Description of the task
Write out the listing from the line with "Is the cyan triangle above the yellow circle?" to the line with "How many curves do the dots suggest?", both lines included, exactly and nothing beyond. Leave pictures out.

Exercise materials
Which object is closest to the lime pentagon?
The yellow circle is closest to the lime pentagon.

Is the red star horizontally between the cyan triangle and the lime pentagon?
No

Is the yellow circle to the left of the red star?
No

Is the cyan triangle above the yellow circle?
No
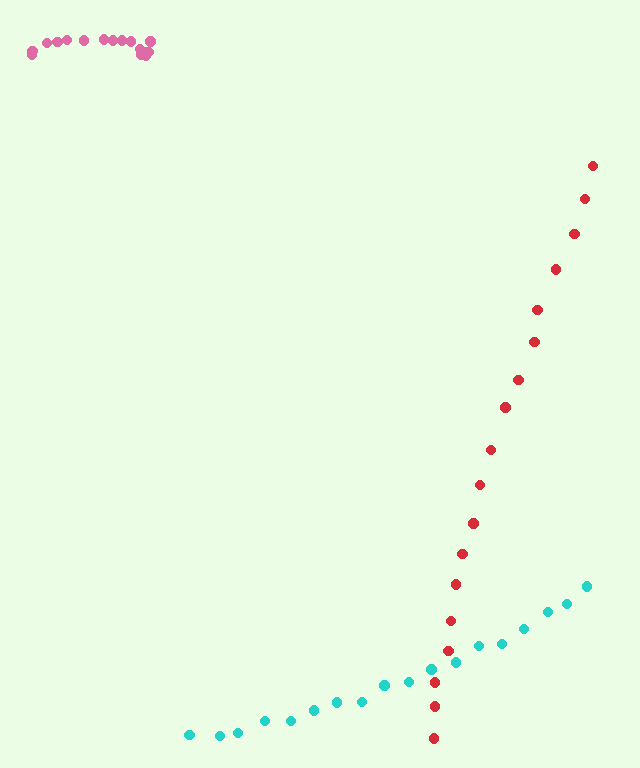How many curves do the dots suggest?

---

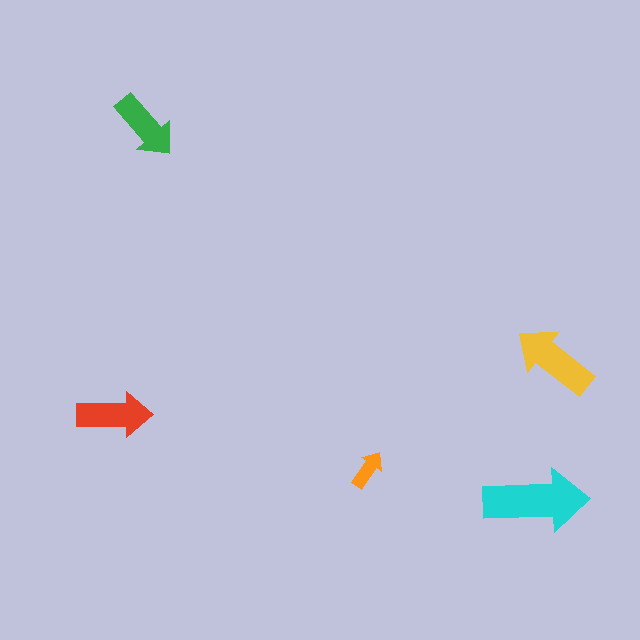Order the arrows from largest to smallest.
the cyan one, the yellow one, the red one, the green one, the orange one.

Right answer
Is the cyan triangle above the yellow circle?
No
How many curves do the dots suggest?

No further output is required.